--- Work task ---
Starting at the line with "Between which two", copy each line through the last one below exactly as written, without any pictures.

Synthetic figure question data
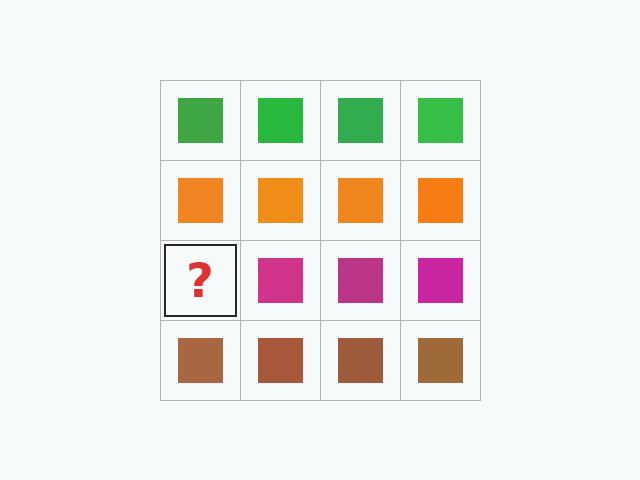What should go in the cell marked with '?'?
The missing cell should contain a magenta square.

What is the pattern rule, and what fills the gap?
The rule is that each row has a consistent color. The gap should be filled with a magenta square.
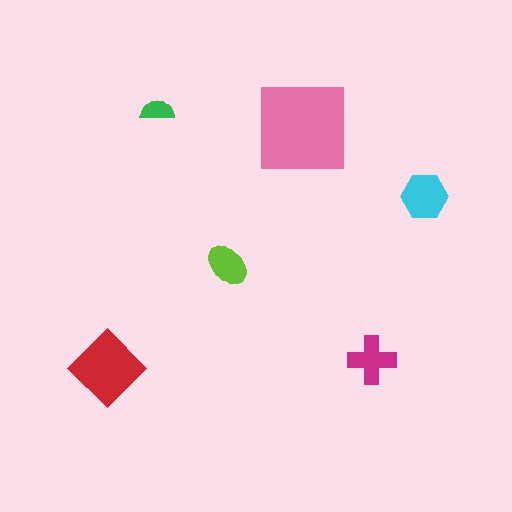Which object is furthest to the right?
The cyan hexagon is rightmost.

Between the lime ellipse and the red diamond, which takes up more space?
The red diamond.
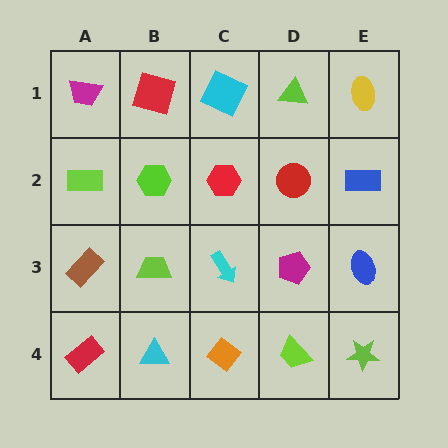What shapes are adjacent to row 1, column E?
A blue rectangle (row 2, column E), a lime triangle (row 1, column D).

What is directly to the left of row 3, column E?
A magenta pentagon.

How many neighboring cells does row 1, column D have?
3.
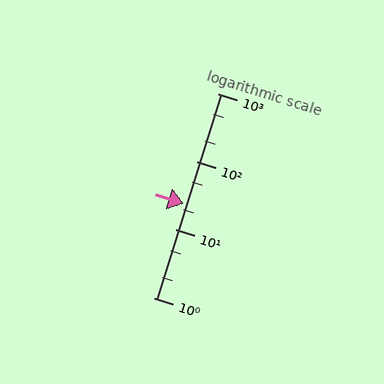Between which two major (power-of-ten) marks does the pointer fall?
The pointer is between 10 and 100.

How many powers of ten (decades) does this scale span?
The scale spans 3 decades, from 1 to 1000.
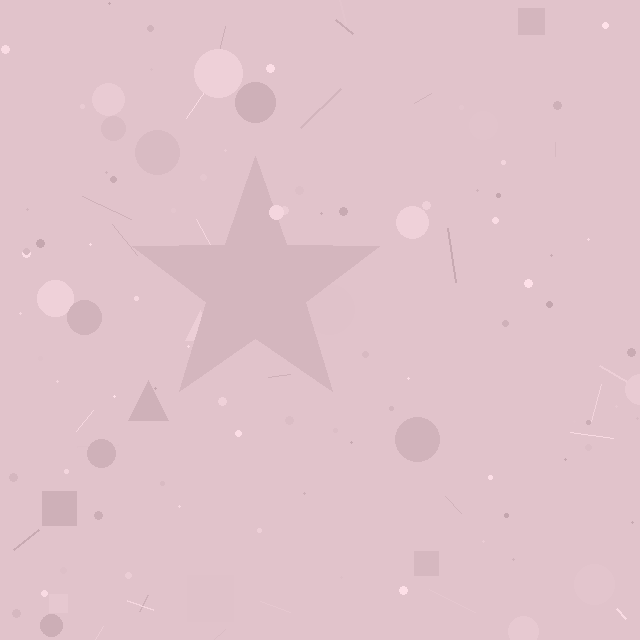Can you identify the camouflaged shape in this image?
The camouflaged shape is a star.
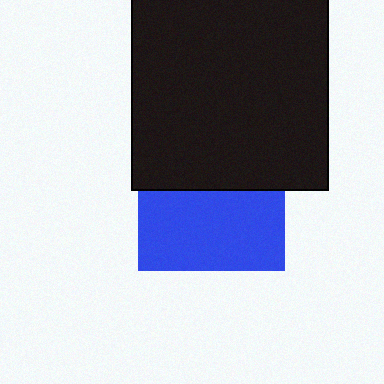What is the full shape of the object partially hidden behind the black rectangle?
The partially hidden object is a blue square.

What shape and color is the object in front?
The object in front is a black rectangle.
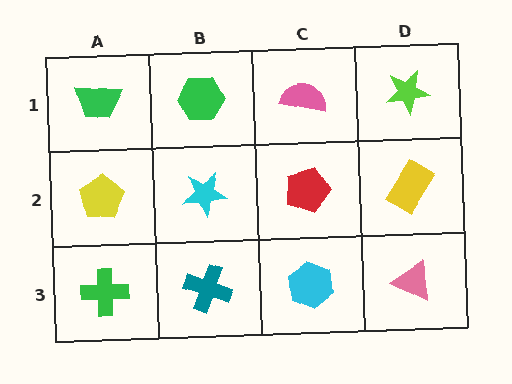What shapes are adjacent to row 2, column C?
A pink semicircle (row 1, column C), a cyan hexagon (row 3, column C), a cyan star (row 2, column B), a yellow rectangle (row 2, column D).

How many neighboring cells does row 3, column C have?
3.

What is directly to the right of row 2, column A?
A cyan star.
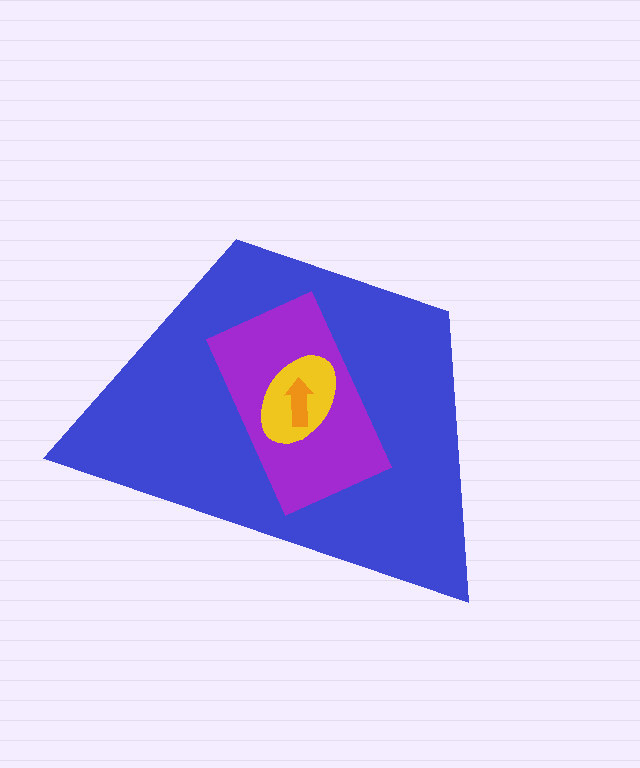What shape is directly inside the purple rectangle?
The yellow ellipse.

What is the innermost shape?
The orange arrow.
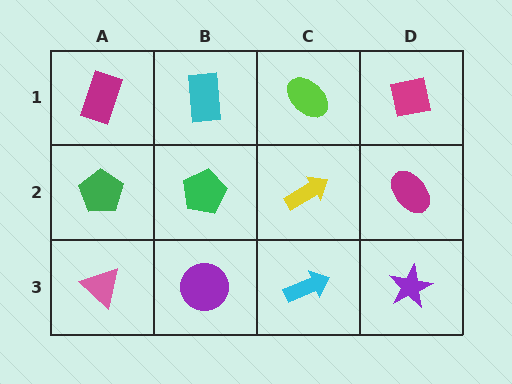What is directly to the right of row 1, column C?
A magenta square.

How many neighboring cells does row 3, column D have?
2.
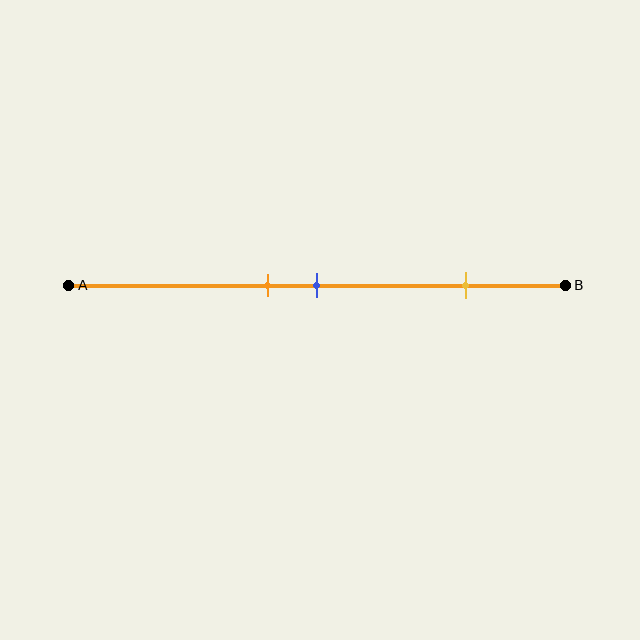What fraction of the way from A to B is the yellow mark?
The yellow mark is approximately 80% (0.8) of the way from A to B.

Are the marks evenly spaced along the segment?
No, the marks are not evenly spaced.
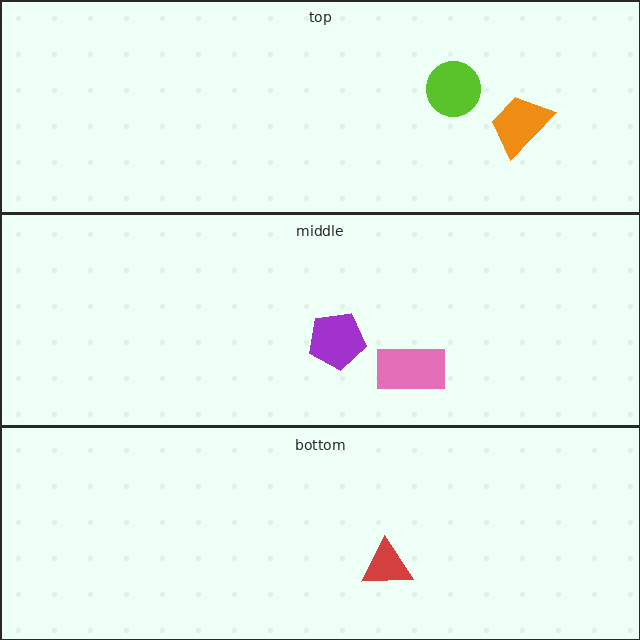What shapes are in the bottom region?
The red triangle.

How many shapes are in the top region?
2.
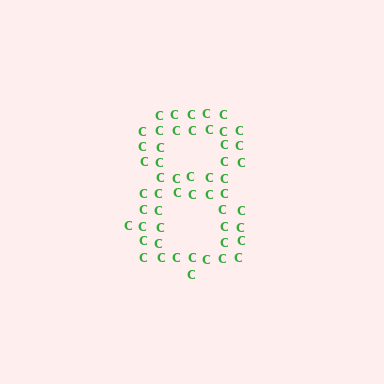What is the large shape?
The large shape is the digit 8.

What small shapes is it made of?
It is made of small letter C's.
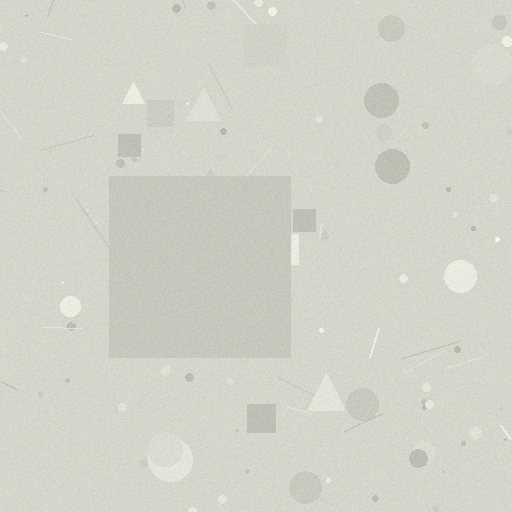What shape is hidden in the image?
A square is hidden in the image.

--- Exercise result ---
Between which two major (power-of-ten) marks does the pointer fall?
The pointer is between 10 and 100.

How many powers of ten (decades) does this scale span?
The scale spans 3 decades, from 1 to 1000.
Can you identify the camouflaged shape in this image?
The camouflaged shape is a star.
What is the full shape of the object partially hidden behind the black rectangle?
The partially hidden object is a blue square.

What shape and color is the object in front?
The object in front is a black rectangle.
What shapes are adjacent to row 2, column C?
A pink semicircle (row 1, column C), a cyan hexagon (row 3, column C), a cyan star (row 2, column B), a yellow rectangle (row 2, column D).

How many neighboring cells does row 3, column C have?
3.

What is directly to the right of row 2, column A?
A cyan star.
What shape is directly inside the purple rectangle?
The yellow ellipse.

What is the innermost shape?
The orange arrow.
What is directly to the right of row 1, column C?
A magenta square.

How many neighboring cells does row 3, column D have?
2.
What fraction of the way from A to B is the yellow mark?
The yellow mark is approximately 80% (0.8) of the way from A to B.

Are the marks evenly spaced along the segment?
No, the marks are not evenly spaced.
What shapes are in the bottom region?
The red triangle.

How many shapes are in the top region?
2.
What is the large shape?
The large shape is the digit 8.

What small shapes is it made of?
It is made of small letter C's.
What shape is hidden in the image?
A square is hidden in the image.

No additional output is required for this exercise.